- _ROWS_:
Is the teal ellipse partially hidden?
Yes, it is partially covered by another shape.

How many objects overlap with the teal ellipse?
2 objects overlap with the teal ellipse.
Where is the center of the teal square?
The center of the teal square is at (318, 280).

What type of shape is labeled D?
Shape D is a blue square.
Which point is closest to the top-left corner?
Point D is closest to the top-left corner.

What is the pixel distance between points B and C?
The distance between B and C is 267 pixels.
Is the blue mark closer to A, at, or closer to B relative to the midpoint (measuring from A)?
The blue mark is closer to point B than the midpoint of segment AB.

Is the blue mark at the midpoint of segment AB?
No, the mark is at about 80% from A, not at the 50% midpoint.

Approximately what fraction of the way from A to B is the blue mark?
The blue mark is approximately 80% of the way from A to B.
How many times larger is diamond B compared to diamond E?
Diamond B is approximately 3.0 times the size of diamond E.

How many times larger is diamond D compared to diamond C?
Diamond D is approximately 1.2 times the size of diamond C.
--
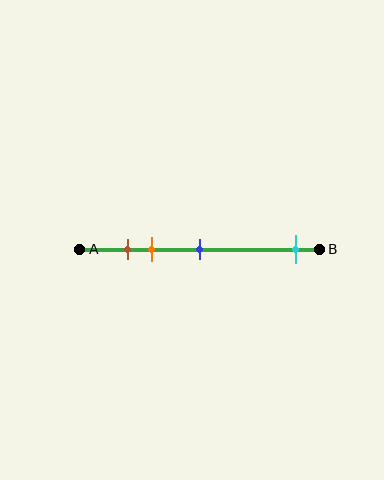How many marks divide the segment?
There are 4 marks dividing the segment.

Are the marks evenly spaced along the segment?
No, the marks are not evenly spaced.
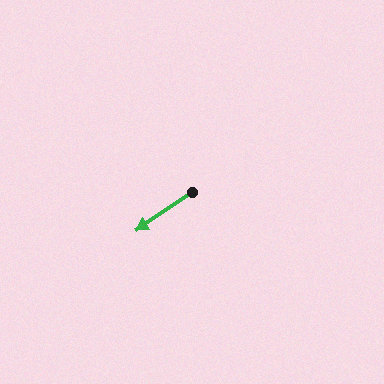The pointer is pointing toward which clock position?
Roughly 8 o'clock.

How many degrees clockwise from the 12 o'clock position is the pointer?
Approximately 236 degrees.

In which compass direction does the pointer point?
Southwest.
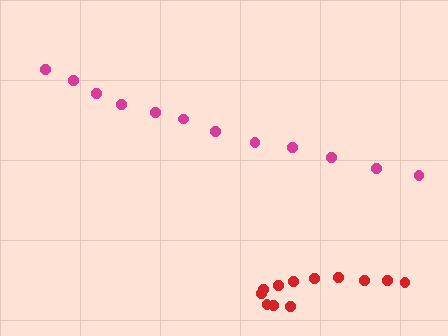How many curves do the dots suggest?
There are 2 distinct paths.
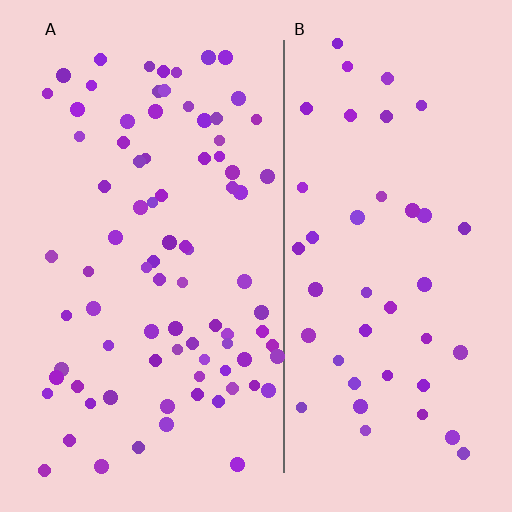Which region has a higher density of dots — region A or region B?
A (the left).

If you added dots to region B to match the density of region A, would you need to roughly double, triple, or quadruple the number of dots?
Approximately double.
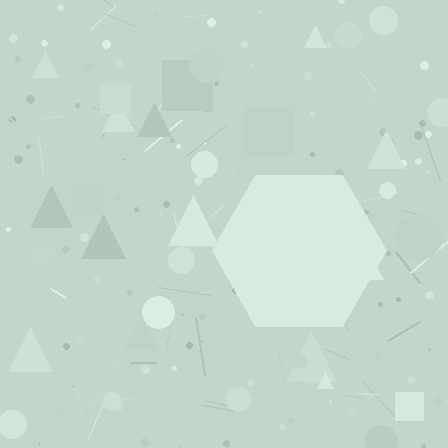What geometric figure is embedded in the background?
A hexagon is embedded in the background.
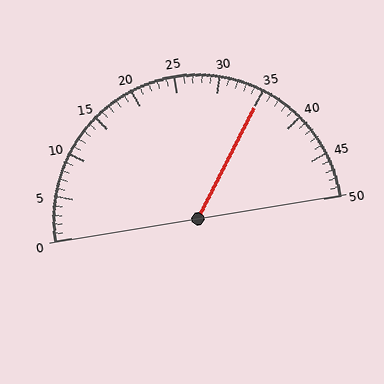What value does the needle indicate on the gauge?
* * *
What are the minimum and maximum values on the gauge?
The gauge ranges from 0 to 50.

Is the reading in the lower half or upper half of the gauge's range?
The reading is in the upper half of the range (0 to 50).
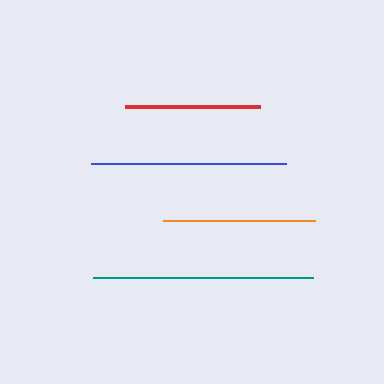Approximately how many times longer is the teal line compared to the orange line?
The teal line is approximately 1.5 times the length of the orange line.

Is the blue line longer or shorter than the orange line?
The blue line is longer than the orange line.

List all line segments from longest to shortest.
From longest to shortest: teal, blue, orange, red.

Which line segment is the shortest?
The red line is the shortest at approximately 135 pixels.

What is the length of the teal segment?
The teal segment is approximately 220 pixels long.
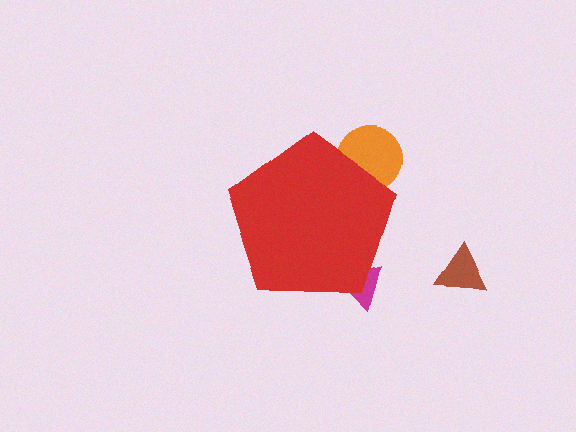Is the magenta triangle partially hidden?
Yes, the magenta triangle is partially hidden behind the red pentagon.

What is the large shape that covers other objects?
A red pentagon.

- _JOB_: Leave the pictures aside and restate exactly the lines from the one containing "How many degrees" to the one containing "What value does", those two lines included.

- _RIGHT ANSWER_:
How many degrees clockwise from the 12 o'clock position is the pointer?
Approximately 236 degrees.

In which compass direction does the pointer point?
Southwest.
How many curves do the dots suggest?
There are 2 distinct paths.
Which region has a higher density of dots — region A or region B?
A (the left).

If you added dots to region B to match the density of region A, would you need to roughly double, triple, or quadruple the number of dots?
Approximately double.
What geometric figure is embedded in the background?
A hexagon is embedded in the background.
What value does the needle indicate on the gauge?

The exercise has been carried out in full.